WHAT THIS TASK INVOLVES: Reproduce all the lines below exactly and omit the images.

DATASET ROWS:
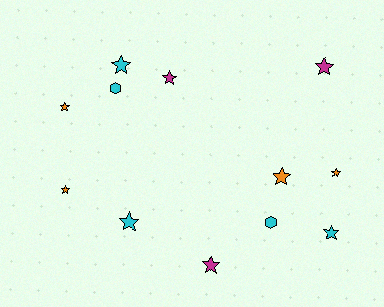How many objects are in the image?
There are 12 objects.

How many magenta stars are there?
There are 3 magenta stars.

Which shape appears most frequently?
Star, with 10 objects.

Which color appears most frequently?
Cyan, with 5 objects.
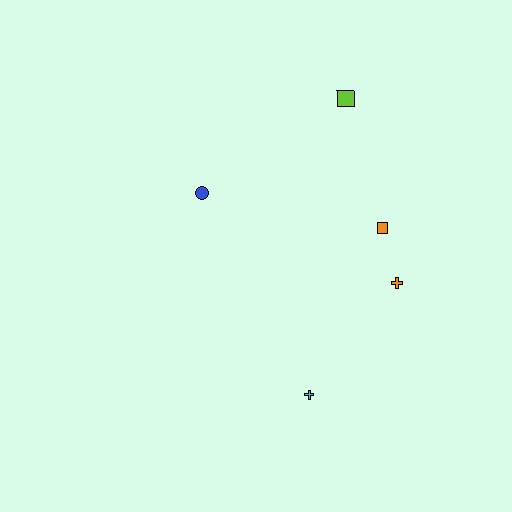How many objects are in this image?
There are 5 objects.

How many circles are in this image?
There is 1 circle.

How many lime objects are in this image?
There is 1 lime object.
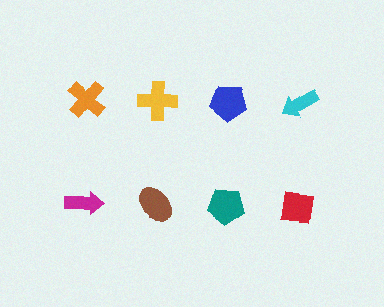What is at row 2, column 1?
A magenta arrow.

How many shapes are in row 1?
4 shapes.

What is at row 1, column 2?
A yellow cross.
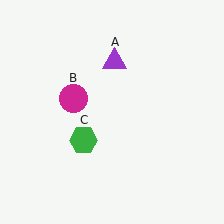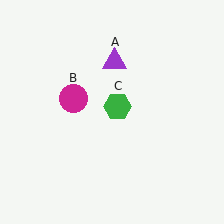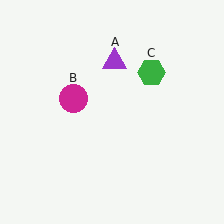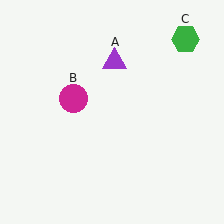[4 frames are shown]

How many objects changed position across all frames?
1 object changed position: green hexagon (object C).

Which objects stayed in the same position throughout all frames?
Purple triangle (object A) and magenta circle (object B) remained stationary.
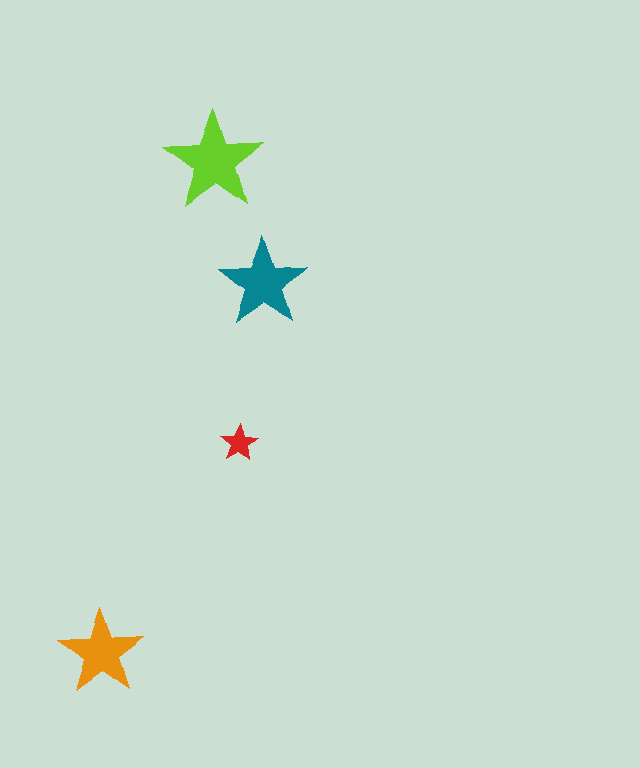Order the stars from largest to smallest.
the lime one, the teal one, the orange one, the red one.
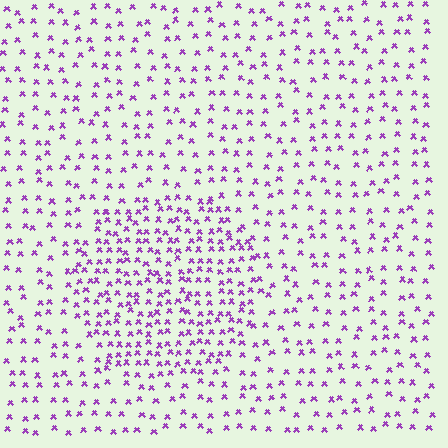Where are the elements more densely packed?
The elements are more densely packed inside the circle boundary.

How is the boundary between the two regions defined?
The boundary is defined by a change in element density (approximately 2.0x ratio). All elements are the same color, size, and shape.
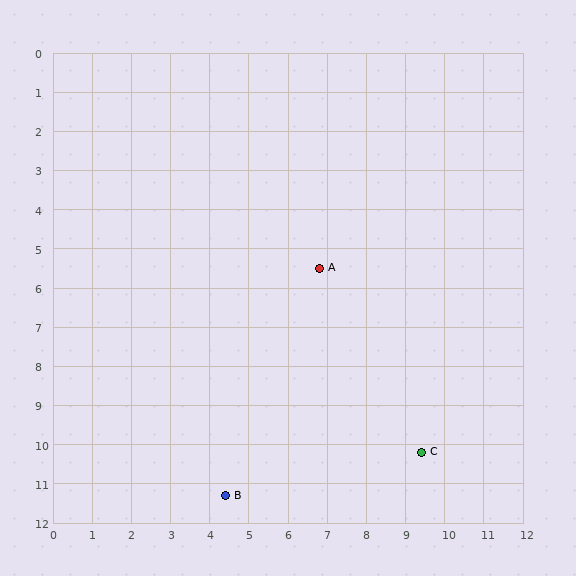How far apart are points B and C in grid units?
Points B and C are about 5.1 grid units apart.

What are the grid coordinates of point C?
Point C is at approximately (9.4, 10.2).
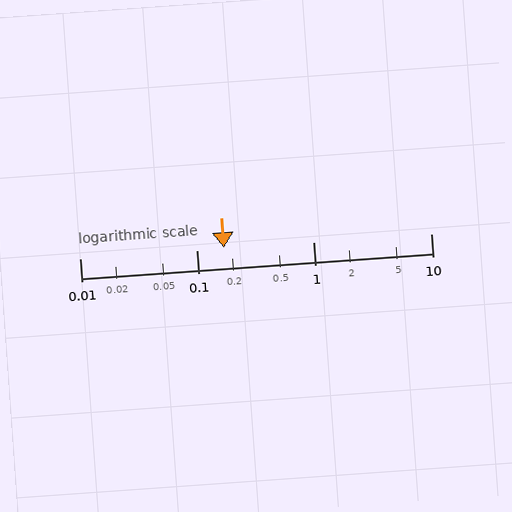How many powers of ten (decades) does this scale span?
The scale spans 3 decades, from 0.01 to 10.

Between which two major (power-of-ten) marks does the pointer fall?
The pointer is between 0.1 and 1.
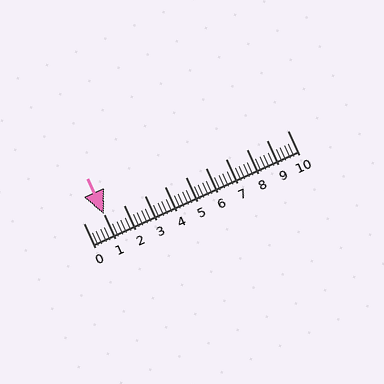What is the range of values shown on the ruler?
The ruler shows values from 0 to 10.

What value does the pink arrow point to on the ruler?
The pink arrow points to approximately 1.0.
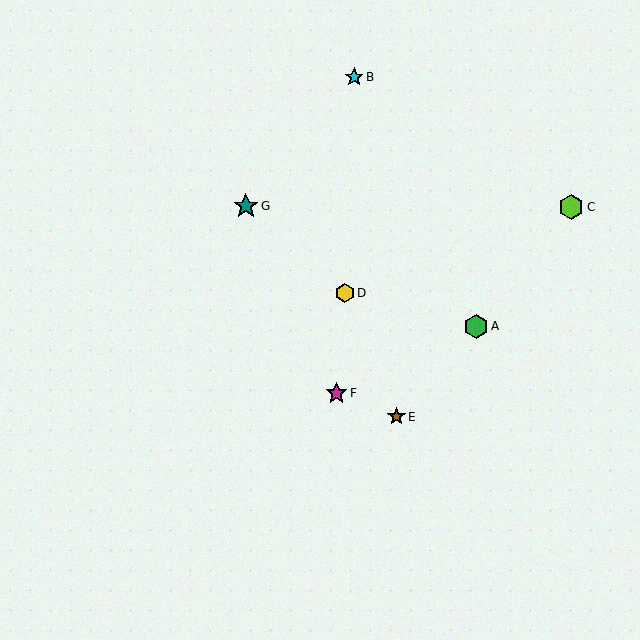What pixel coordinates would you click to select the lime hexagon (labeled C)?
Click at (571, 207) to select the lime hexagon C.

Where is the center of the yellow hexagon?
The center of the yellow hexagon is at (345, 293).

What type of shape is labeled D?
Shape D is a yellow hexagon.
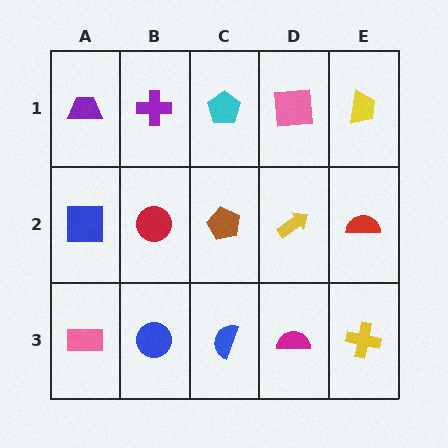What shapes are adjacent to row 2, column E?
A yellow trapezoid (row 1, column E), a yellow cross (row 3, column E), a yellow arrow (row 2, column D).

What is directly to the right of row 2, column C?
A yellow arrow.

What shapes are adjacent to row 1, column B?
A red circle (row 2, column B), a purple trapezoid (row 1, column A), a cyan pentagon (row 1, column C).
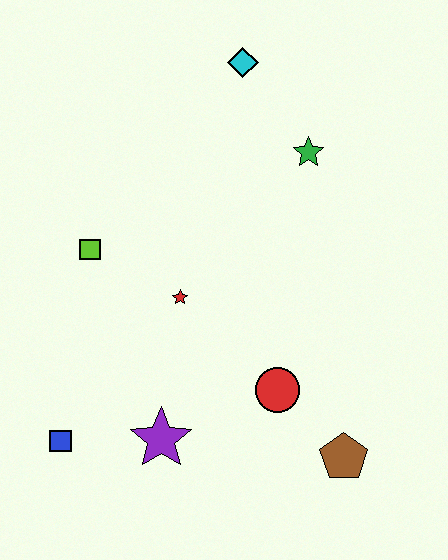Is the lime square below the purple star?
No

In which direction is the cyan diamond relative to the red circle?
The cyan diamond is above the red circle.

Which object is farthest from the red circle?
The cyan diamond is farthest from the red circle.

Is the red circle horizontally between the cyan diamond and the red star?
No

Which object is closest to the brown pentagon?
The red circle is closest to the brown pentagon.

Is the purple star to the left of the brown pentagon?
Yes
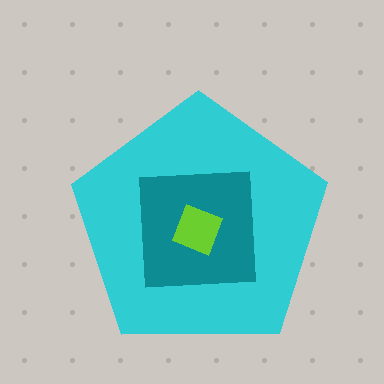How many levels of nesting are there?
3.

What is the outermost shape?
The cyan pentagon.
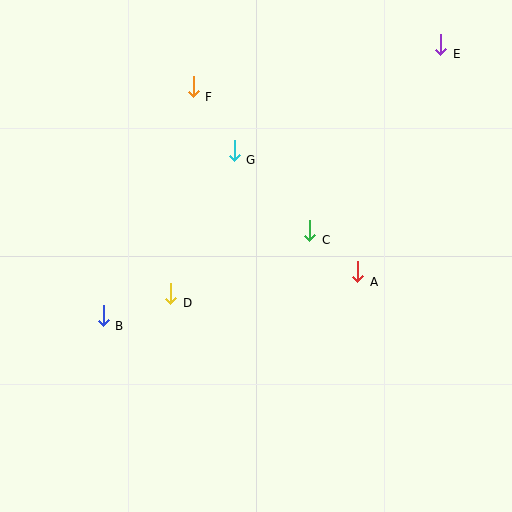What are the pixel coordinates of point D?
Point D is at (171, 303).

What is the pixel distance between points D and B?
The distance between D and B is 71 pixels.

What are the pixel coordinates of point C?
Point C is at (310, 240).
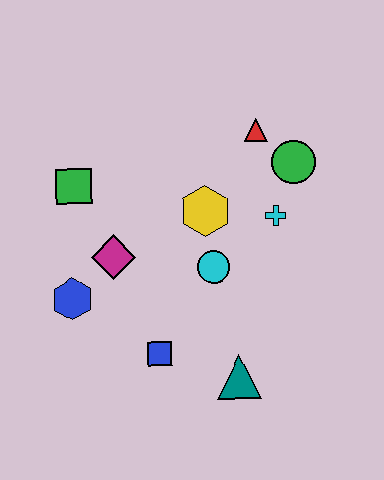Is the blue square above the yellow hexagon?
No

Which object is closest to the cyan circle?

FULL SOLUTION:
How many objects are in the image?
There are 12 objects.

How many magenta stars are there?
There are 3 magenta stars.

Which shape appears most frequently?
Star, with 10 objects.

Which color appears most frequently?
Cyan, with 5 objects.
How many objects are in this image?
There are 5 objects.

How many circles are in this image?
There is 1 circle.

How many lime objects are in this image?
There is 1 lime object.
What is at row 2, column 1?
A magenta arrow.

How many shapes are in row 1?
4 shapes.

What is at row 1, column 2?
A yellow cross.
[4 frames are shown]

How many objects changed position across all frames?
1 object changed position: green hexagon (object C).

Which objects stayed in the same position throughout all frames?
Purple triangle (object A) and magenta circle (object B) remained stationary.
Order the stars from largest to smallest.
the lime one, the teal one, the orange one, the red one.
Where are the elements more densely packed?
The elements are more densely packed inside the circle boundary.

How is the boundary between the two regions defined?
The boundary is defined by a change in element density (approximately 2.0x ratio). All elements are the same color, size, and shape.
How far apart are points B and C in grid units?
Points B and C are about 5.1 grid units apart.

What are the grid coordinates of point C?
Point C is at approximately (9.4, 10.2).
How many powers of ten (decades) does this scale span?
The scale spans 3 decades, from 0.01 to 10.

Between which two major (power-of-ten) marks does the pointer fall?
The pointer is between 0.1 and 1.
What is the range of values shown on the ruler?
The ruler shows values from 0 to 10.

What value does the pink arrow point to on the ruler?
The pink arrow points to approximately 1.0.
What pixel coordinates would you click to select the lime hexagon (labeled C)?
Click at (571, 207) to select the lime hexagon C.

Where is the center of the yellow hexagon?
The center of the yellow hexagon is at (345, 293).

What type of shape is labeled D?
Shape D is a yellow hexagon.
What shapes are adjacent to row 2, column E?
A yellow trapezoid (row 1, column E), a yellow cross (row 3, column E), a yellow arrow (row 2, column D).

What is directly to the right of row 2, column C?
A yellow arrow.

What shapes are adjacent to row 1, column B?
A red circle (row 2, column B), a purple trapezoid (row 1, column A), a cyan pentagon (row 1, column C).
Is the lime square below the purple star?
No

In which direction is the cyan diamond relative to the red circle?
The cyan diamond is above the red circle.

Which object is farthest from the red circle?
The cyan diamond is farthest from the red circle.

Is the red circle horizontally between the cyan diamond and the red star?
No

Which object is closest to the brown pentagon?
The red circle is closest to the brown pentagon.

Is the purple star to the left of the brown pentagon?
Yes
How many levels of nesting are there?
3.

What is the outermost shape?
The cyan pentagon.
What are the pixel coordinates of point D?
Point D is at (171, 303).

What is the pixel distance between points D and B?
The distance between D and B is 71 pixels.

What are the pixel coordinates of point C?
Point C is at (310, 240).
Is the blue square above the yellow hexagon?
No

Which object is closest to the cyan circle?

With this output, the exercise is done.